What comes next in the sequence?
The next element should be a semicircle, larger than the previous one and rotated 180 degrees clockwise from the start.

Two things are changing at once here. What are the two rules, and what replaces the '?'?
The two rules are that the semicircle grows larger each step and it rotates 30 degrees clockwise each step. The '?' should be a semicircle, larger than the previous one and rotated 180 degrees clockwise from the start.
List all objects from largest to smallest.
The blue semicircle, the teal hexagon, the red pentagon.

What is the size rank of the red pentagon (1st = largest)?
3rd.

————

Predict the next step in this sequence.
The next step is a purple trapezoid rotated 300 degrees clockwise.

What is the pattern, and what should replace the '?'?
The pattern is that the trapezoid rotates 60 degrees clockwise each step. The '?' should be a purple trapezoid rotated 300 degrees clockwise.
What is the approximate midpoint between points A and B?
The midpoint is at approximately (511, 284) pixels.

————

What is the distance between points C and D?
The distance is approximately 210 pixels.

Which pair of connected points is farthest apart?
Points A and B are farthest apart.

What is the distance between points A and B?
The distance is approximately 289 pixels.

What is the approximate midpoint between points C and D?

————

Problem requirements:
Output the section opening with the line that has "What is the distance between points C and D?" and closing with the line that has "What is the approximate midpoint between points C". Keep both end lines and leave out the rest.

The output:
What is the distance between points C and D?
The distance is approximately 210 pixels.

Which pair of connected points is farthest apart?
Points A and B are farthest apart.

What is the distance between points A and B?
The distance is approximately 289 pixels.

What is the approximate midpoint between points C and D?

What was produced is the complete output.